[Questions about pictured shapes]
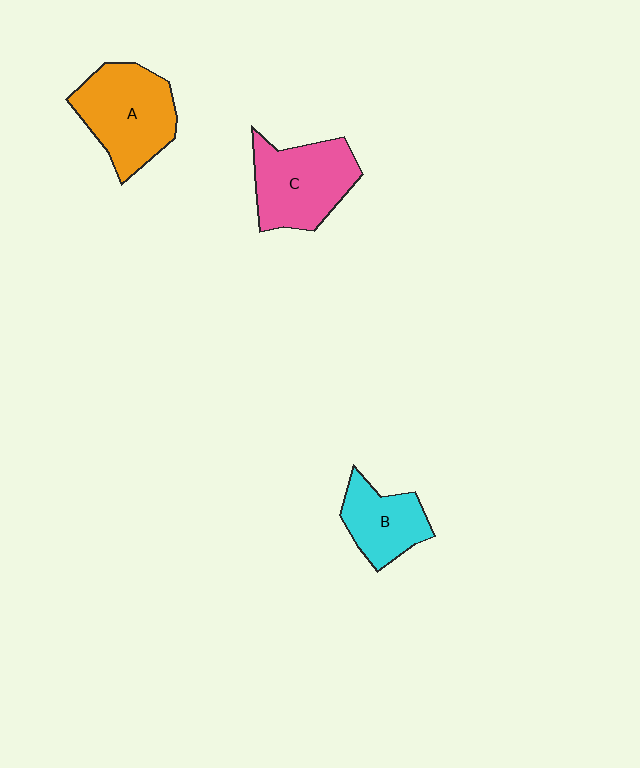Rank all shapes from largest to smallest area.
From largest to smallest: A (orange), C (pink), B (cyan).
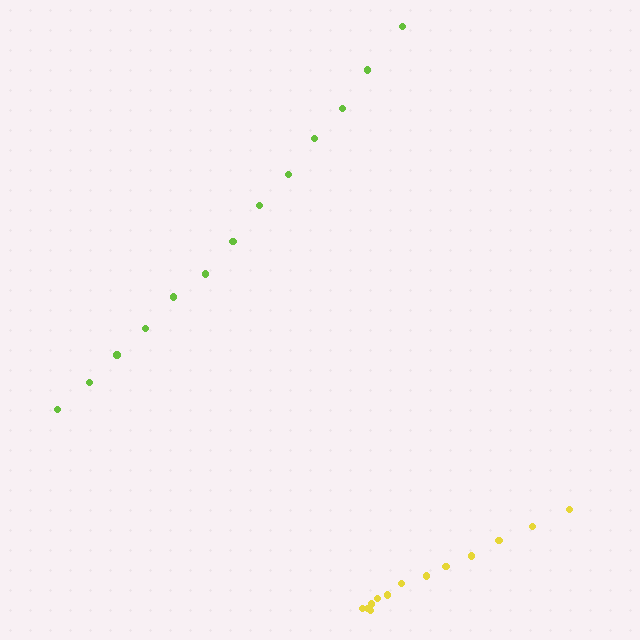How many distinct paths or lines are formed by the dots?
There are 2 distinct paths.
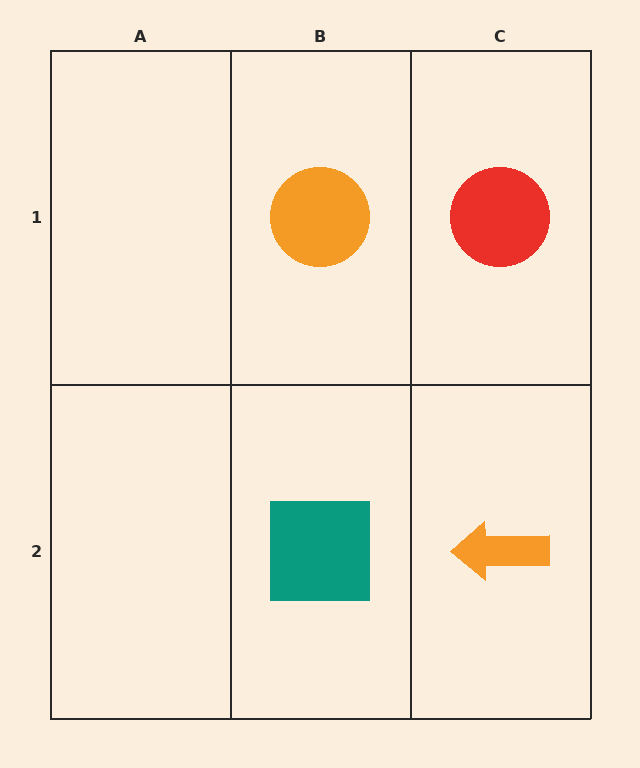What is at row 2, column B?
A teal square.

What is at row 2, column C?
An orange arrow.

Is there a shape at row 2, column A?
No, that cell is empty.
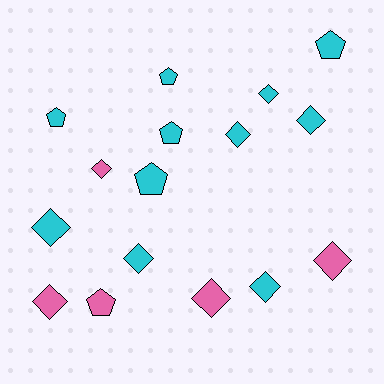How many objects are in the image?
There are 16 objects.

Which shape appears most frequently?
Diamond, with 10 objects.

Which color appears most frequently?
Cyan, with 11 objects.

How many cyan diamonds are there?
There are 6 cyan diamonds.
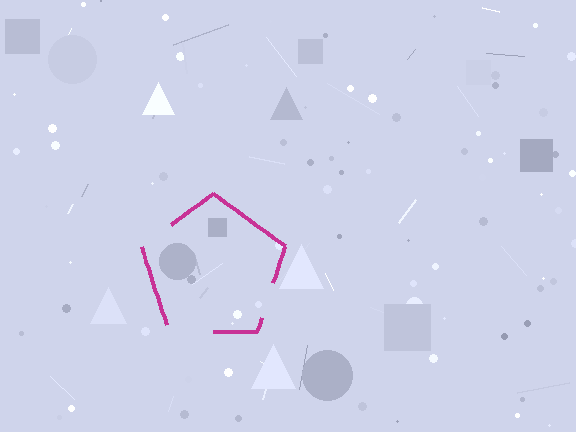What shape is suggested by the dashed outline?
The dashed outline suggests a pentagon.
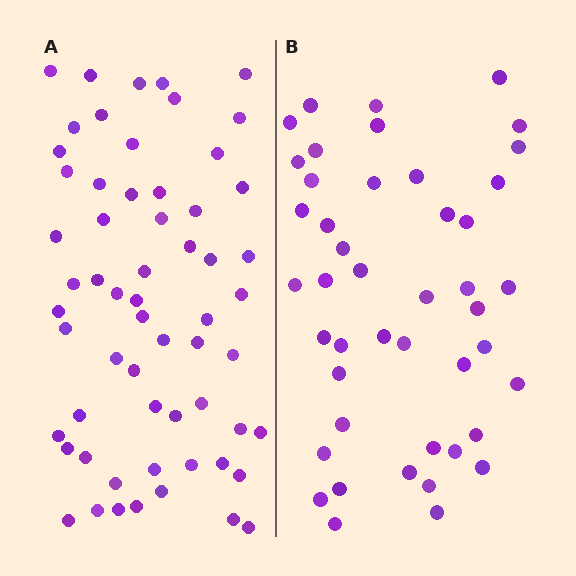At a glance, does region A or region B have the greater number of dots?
Region A (the left region) has more dots.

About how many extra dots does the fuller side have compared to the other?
Region A has approximately 15 more dots than region B.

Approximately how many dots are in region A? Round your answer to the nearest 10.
About 60 dots.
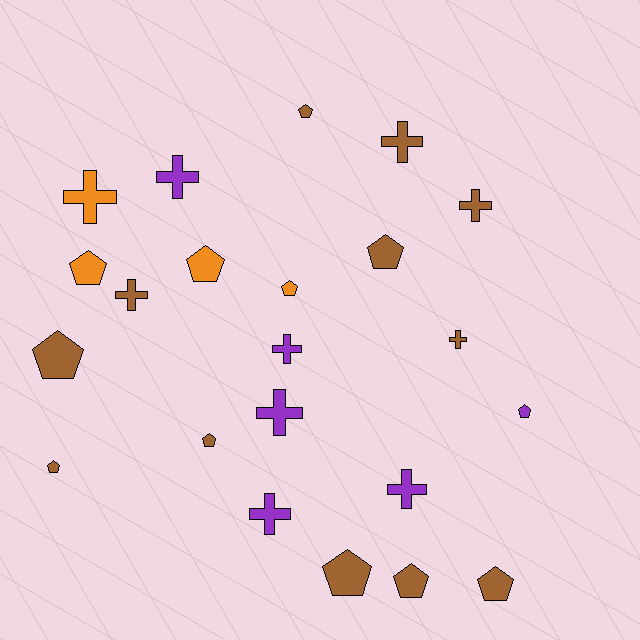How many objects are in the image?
There are 22 objects.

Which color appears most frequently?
Brown, with 12 objects.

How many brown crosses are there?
There are 4 brown crosses.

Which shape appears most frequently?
Pentagon, with 12 objects.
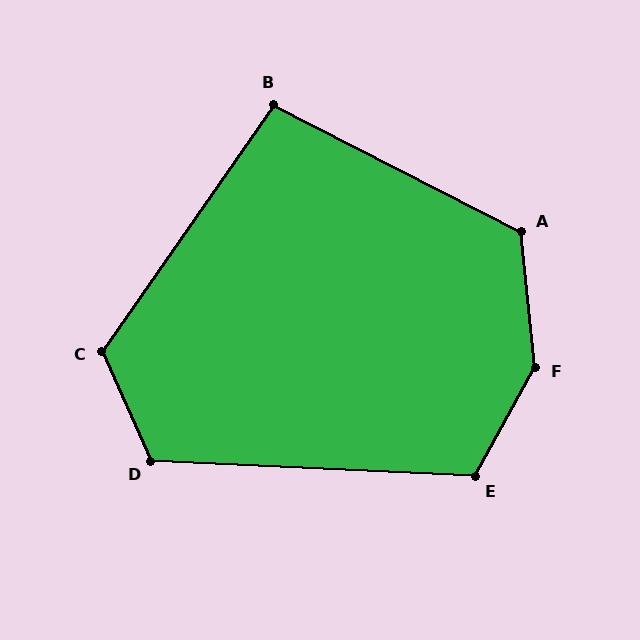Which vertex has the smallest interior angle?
B, at approximately 98 degrees.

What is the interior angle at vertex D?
Approximately 117 degrees (obtuse).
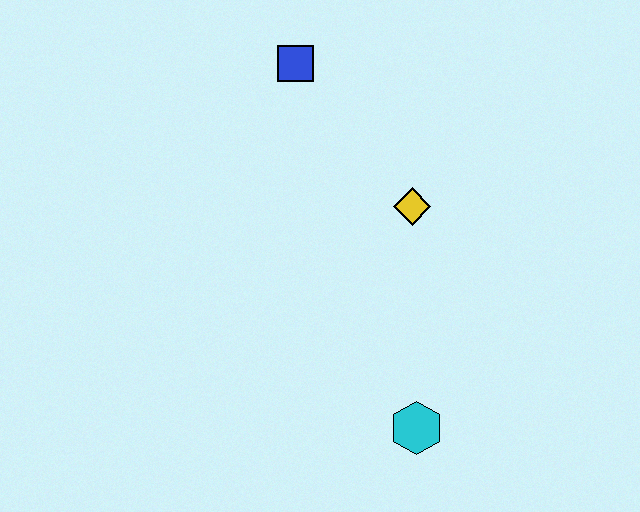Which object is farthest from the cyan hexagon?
The blue square is farthest from the cyan hexagon.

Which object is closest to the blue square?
The yellow diamond is closest to the blue square.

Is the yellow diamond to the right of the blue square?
Yes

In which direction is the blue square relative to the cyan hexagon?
The blue square is above the cyan hexagon.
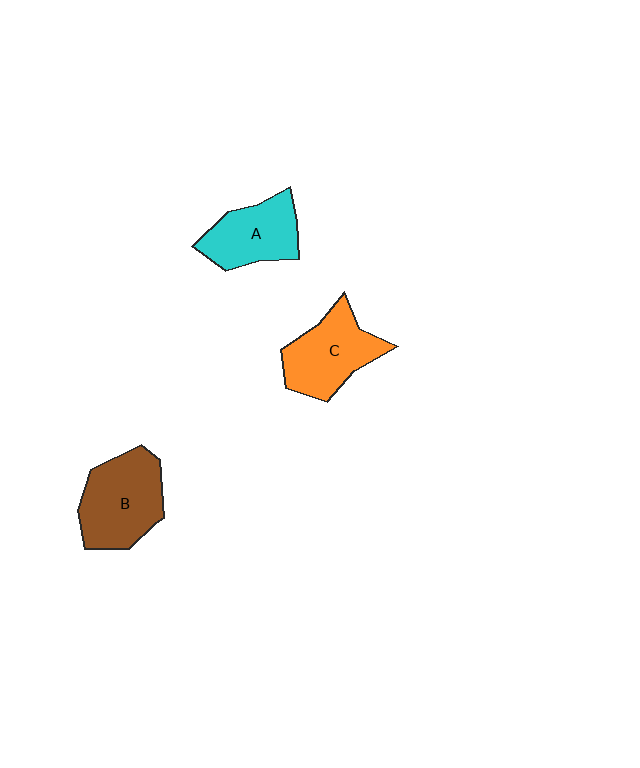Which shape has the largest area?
Shape B (brown).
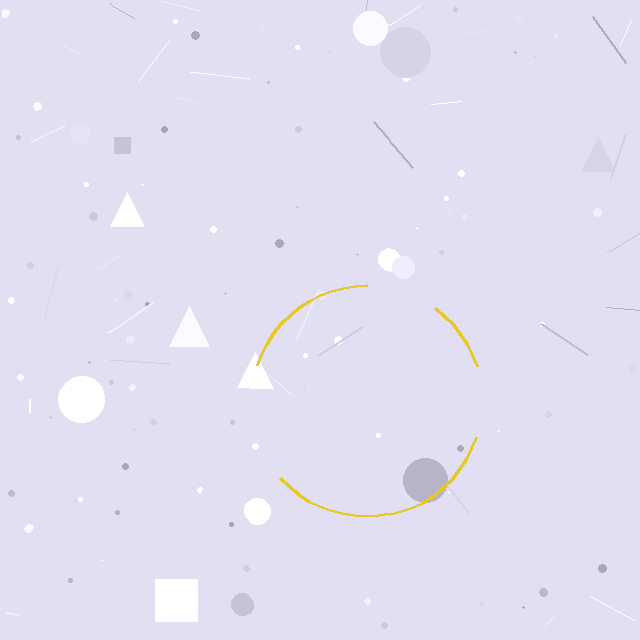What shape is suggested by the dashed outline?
The dashed outline suggests a circle.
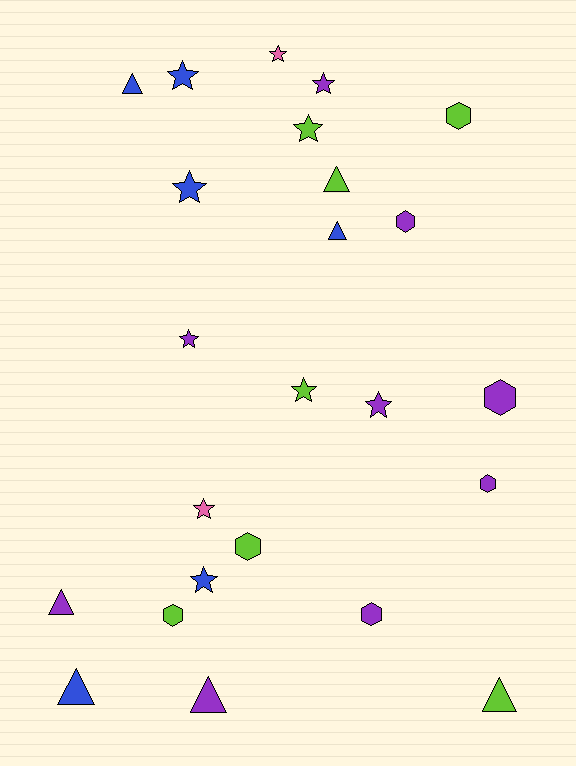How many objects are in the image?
There are 24 objects.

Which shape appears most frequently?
Star, with 10 objects.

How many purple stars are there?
There are 3 purple stars.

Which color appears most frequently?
Purple, with 9 objects.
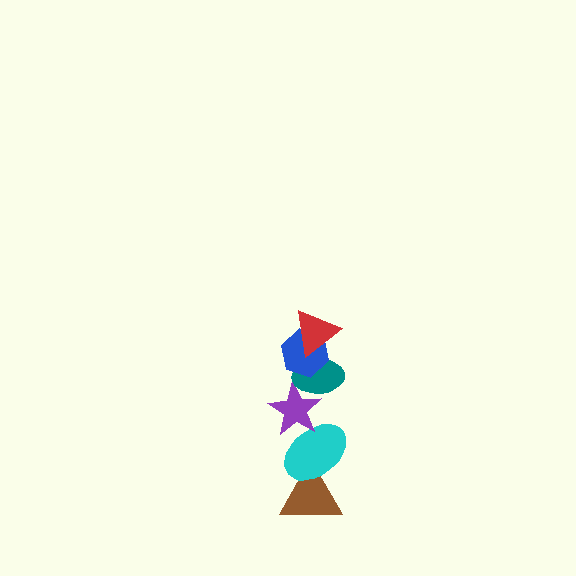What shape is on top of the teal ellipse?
The blue hexagon is on top of the teal ellipse.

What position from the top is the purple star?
The purple star is 4th from the top.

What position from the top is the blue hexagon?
The blue hexagon is 2nd from the top.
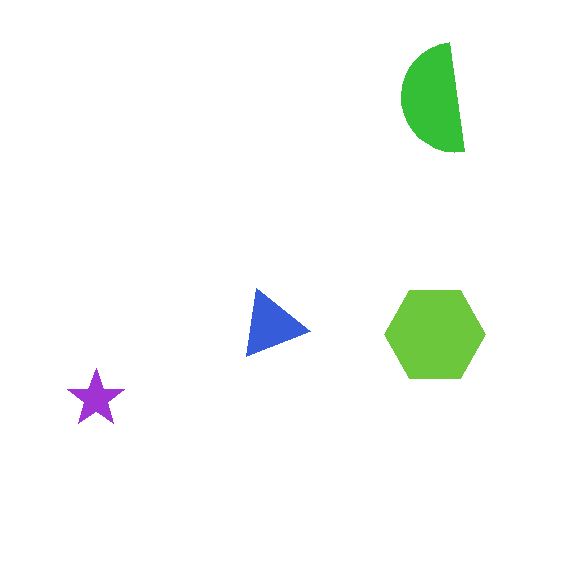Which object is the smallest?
The purple star.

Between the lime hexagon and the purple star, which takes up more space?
The lime hexagon.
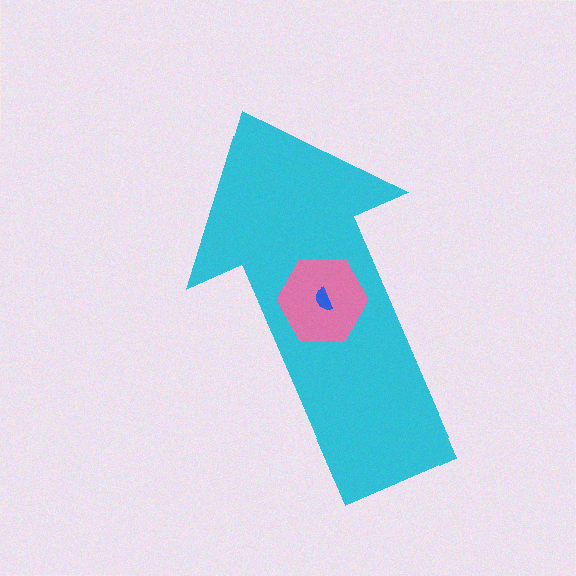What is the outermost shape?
The cyan arrow.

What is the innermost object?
The blue semicircle.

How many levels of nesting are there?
3.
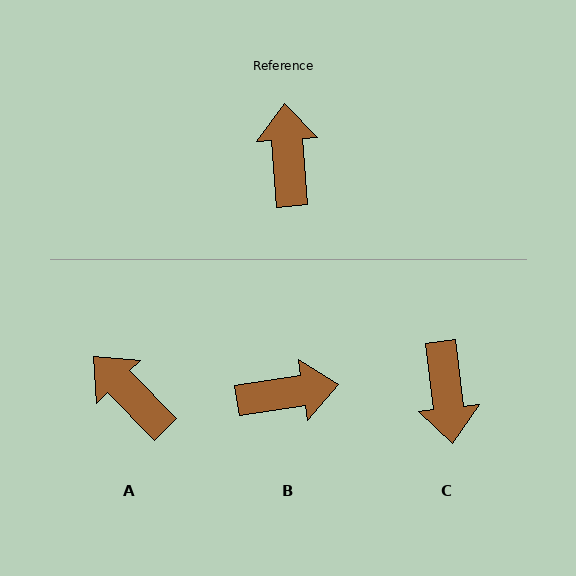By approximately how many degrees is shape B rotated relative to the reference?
Approximately 86 degrees clockwise.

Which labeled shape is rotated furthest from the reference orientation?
C, about 177 degrees away.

- [WHAT TO WORK ON]:
Leave the pictures out, and transcribe each of the records exactly.

- [TASK RESPONSE]:
Rank all shapes from largest to smallest area.
From largest to smallest: A (orange), C (pink), B (cyan).
How many distinct paths or lines are formed by the dots?
There are 2 distinct paths.
What is at row 2, column B?
A teal square.

What is at row 2, column C?
An orange arrow.

Is there a shape at row 2, column A?
No, that cell is empty.
How many objects are in the image?
There are 16 objects.

Which shape appears most frequently?
Diamond, with 10 objects.

Which color appears most frequently?
Cyan, with 11 objects.

How many cyan diamonds are there?
There are 6 cyan diamonds.
What shape is suggested by the dashed outline?
The dashed outline suggests a pentagon.
At a glance, does region A or region B have the greater number of dots?
Region A (the left region) has more dots.

About how many extra dots does the fuller side have compared to the other?
Region A has approximately 15 more dots than region B.

Approximately how many dots are in region A? Round your answer to the nearest 10.
About 60 dots.
How many objects are in the image?
There are 22 objects.

Which color appears most frequently?
Brown, with 12 objects.

How many brown crosses are there?
There are 4 brown crosses.

Which shape appears most frequently?
Pentagon, with 12 objects.
Which vertex has the smallest interior angle?
B, at approximately 98 degrees.

What is the interior angle at vertex D?
Approximately 117 degrees (obtuse).
Which object is farthest from the cyan hexagon?
The blue square is farthest from the cyan hexagon.

Which object is closest to the blue square?
The yellow diamond is closest to the blue square.

Is the yellow diamond to the right of the blue square?
Yes

In which direction is the blue square relative to the cyan hexagon?
The blue square is above the cyan hexagon.
Which shape has the largest area?
Shape B (brown).
What shape is suggested by the dashed outline?
The dashed outline suggests a circle.
How many objects are in the image?
There are 24 objects.

Which shape appears most frequently?
Star, with 10 objects.

How many purple stars are there?
There are 3 purple stars.

Which color appears most frequently?
Purple, with 9 objects.
What shape is on top of the teal ellipse?
The blue hexagon is on top of the teal ellipse.

What position from the top is the purple star?
The purple star is 4th from the top.

What position from the top is the blue hexagon?
The blue hexagon is 2nd from the top.
Which object is the smallest?
The purple star.

Between the lime hexagon and the purple star, which takes up more space?
The lime hexagon.
What is the outermost shape?
The cyan arrow.

What is the innermost object?
The blue semicircle.

How many levels of nesting are there?
3.
By approximately how many degrees is shape B rotated relative to the reference?
Approximately 86 degrees clockwise.

Which labeled shape is rotated furthest from the reference orientation?
C, about 177 degrees away.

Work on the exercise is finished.